-- Start --

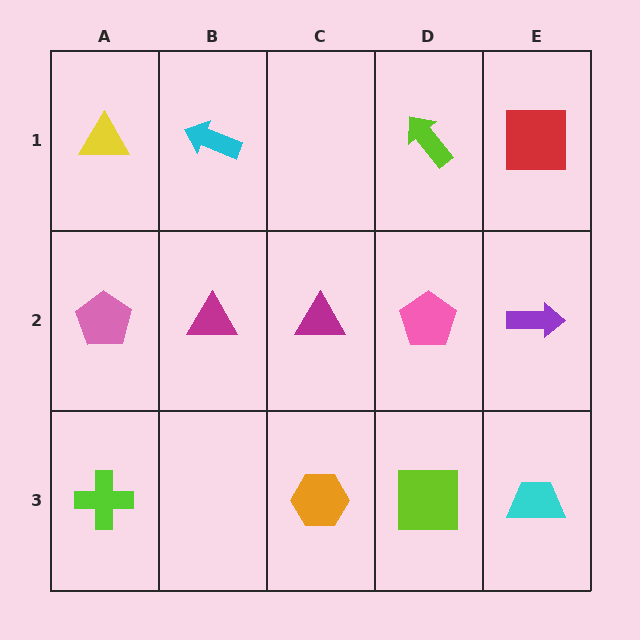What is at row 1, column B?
A cyan arrow.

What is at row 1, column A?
A yellow triangle.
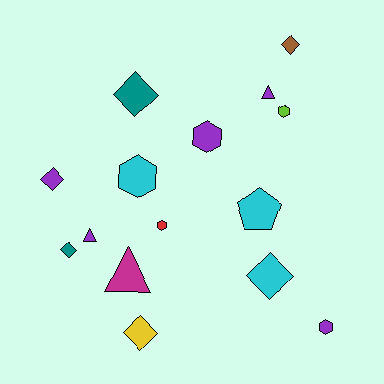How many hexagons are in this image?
There are 5 hexagons.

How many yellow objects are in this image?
There is 1 yellow object.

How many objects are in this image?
There are 15 objects.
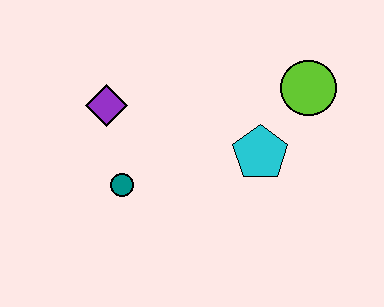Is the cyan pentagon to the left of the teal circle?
No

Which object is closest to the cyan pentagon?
The lime circle is closest to the cyan pentagon.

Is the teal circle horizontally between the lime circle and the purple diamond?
Yes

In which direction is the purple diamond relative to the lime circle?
The purple diamond is to the left of the lime circle.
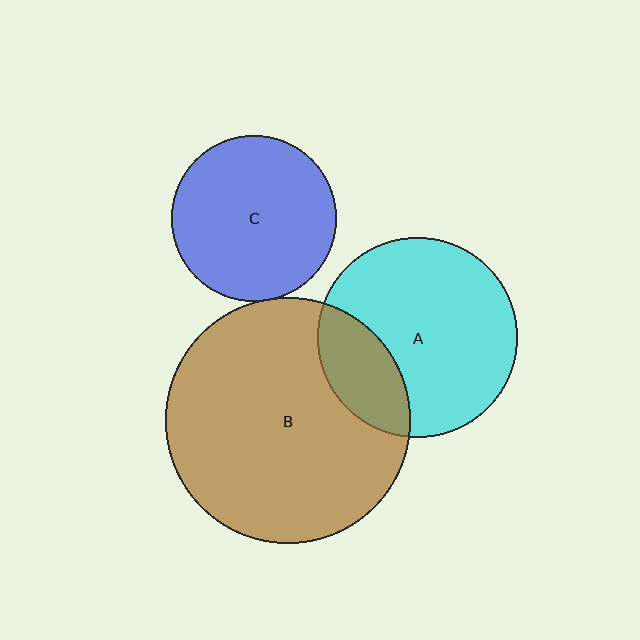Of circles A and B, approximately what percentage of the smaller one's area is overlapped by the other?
Approximately 25%.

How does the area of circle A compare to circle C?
Approximately 1.5 times.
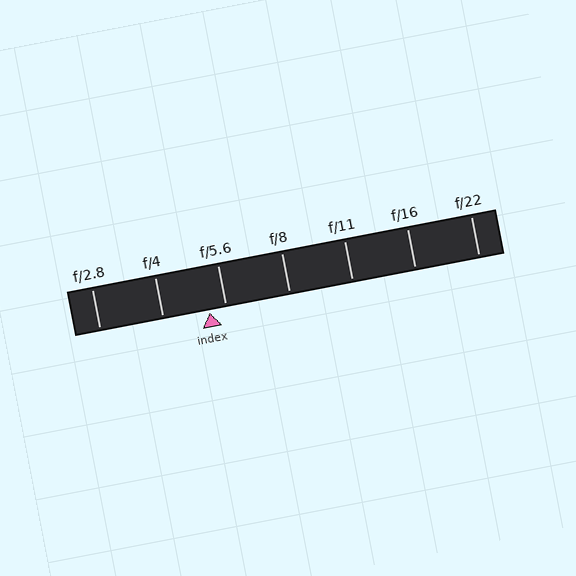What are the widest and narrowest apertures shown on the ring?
The widest aperture shown is f/2.8 and the narrowest is f/22.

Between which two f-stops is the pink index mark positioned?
The index mark is between f/4 and f/5.6.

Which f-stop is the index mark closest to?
The index mark is closest to f/5.6.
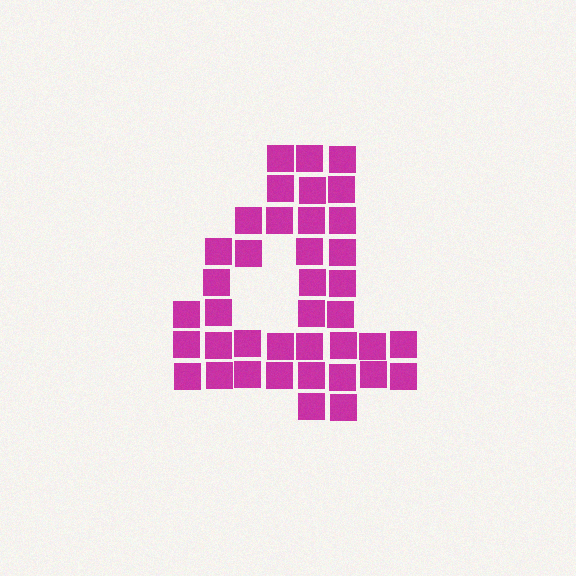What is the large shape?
The large shape is the digit 4.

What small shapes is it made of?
It is made of small squares.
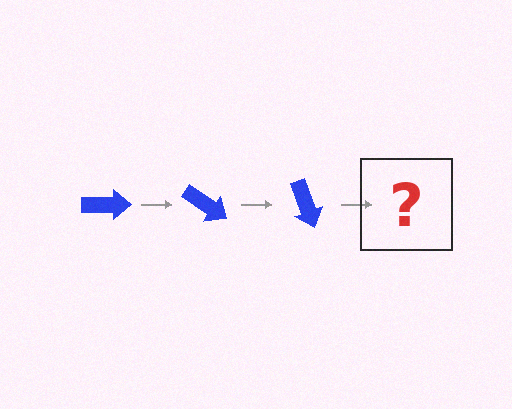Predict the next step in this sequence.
The next step is a blue arrow rotated 105 degrees clockwise.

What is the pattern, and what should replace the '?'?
The pattern is that the arrow rotates 35 degrees clockwise each step. The '?' should be a blue arrow rotated 105 degrees clockwise.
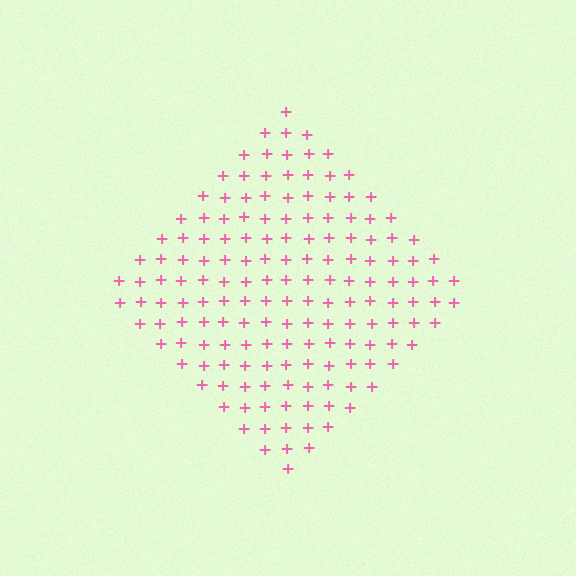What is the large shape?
The large shape is a diamond.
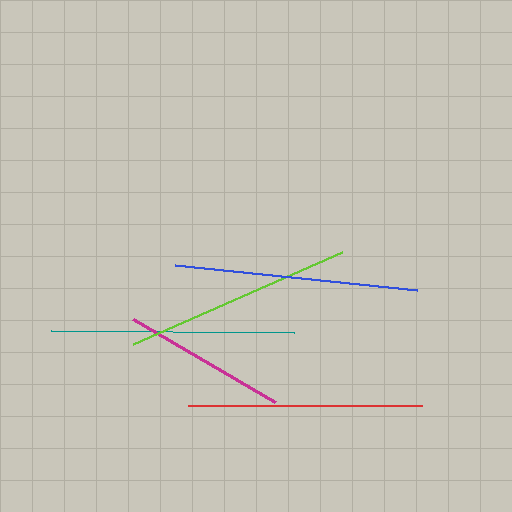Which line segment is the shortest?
The magenta line is the shortest at approximately 165 pixels.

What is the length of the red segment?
The red segment is approximately 234 pixels long.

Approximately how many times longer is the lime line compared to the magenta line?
The lime line is approximately 1.4 times the length of the magenta line.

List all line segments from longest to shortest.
From longest to shortest: blue, teal, red and lime (about equal), magenta.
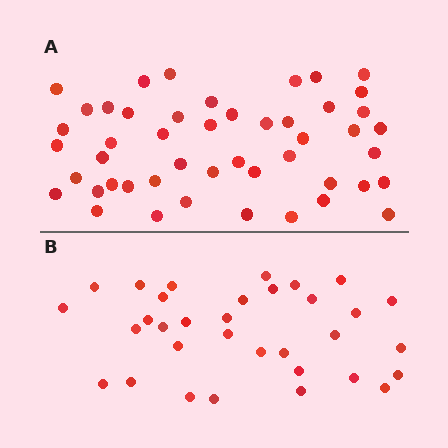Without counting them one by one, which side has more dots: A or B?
Region A (the top region) has more dots.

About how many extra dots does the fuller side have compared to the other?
Region A has approximately 15 more dots than region B.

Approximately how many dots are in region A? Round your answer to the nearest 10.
About 50 dots. (The exact count is 48, which rounds to 50.)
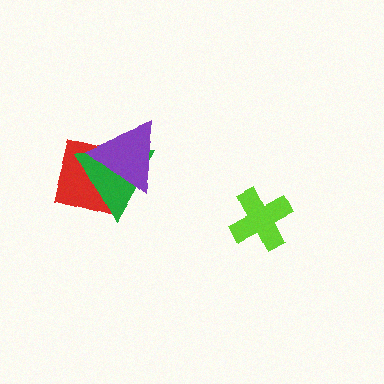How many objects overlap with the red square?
2 objects overlap with the red square.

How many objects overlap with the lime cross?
0 objects overlap with the lime cross.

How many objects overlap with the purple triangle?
2 objects overlap with the purple triangle.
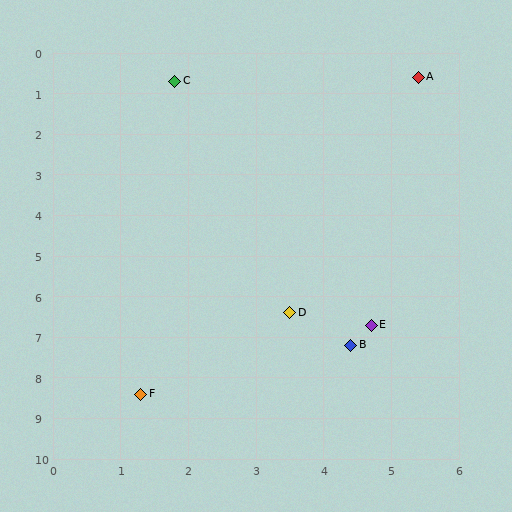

-- End --

Give an exact copy of the material, leaving out every picture.

What is at row 1, column B?
A cyan arrow.

What is at row 1, column A?
A yellow triangle.
How many hexagons are in this image?
There are 5 hexagons.

How many yellow objects are in this image?
There is 1 yellow object.

How many objects are in this image?
There are 15 objects.
Is the cyan pentagon to the left of the teal circle?
No

Which object is closest to the cyan pentagon?
The lime circle is closest to the cyan pentagon.

Is the teal circle horizontally between the lime circle and the purple diamond?
Yes

In which direction is the purple diamond relative to the lime circle?
The purple diamond is to the left of the lime circle.
Of circles A and B, approximately what percentage of the smaller one's area is overlapped by the other?
Approximately 25%.

How does the area of circle A compare to circle C?
Approximately 1.5 times.
What are the widest and narrowest apertures shown on the ring?
The widest aperture shown is f/2.8 and the narrowest is f/22.

Between which two f-stops is the pink index mark positioned?
The index mark is between f/4 and f/5.6.

Which f-stop is the index mark closest to?
The index mark is closest to f/5.6.
What is the large shape?
The large shape is the digit 4.

What small shapes is it made of?
It is made of small squares.
Predict the next step in this sequence.
The next step is a blue arrow rotated 105 degrees clockwise.

What is the pattern, and what should replace the '?'?
The pattern is that the arrow rotates 35 degrees clockwise each step. The '?' should be a blue arrow rotated 105 degrees clockwise.
What is the large shape?
The large shape is a diamond.
Which line segment is the shortest?
The magenta line is the shortest at approximately 165 pixels.

What is the length of the red segment?
The red segment is approximately 234 pixels long.

Approximately how many times longer is the lime line compared to the magenta line?
The lime line is approximately 1.4 times the length of the magenta line.

List all line segments from longest to shortest.
From longest to shortest: blue, teal, red and lime (about equal), magenta.
Without counting them one by one, which side has more dots: A or B?
Region A (the top region) has more dots.

About how many extra dots does the fuller side have compared to the other?
Region A has approximately 15 more dots than region B.

Approximately how many dots are in region A? Round your answer to the nearest 10.
About 50 dots. (The exact count is 48, which rounds to 50.)
How many objects overlap with the red square?
2 objects overlap with the red square.

How many objects overlap with the lime cross?
0 objects overlap with the lime cross.

How many objects overlap with the purple triangle?
2 objects overlap with the purple triangle.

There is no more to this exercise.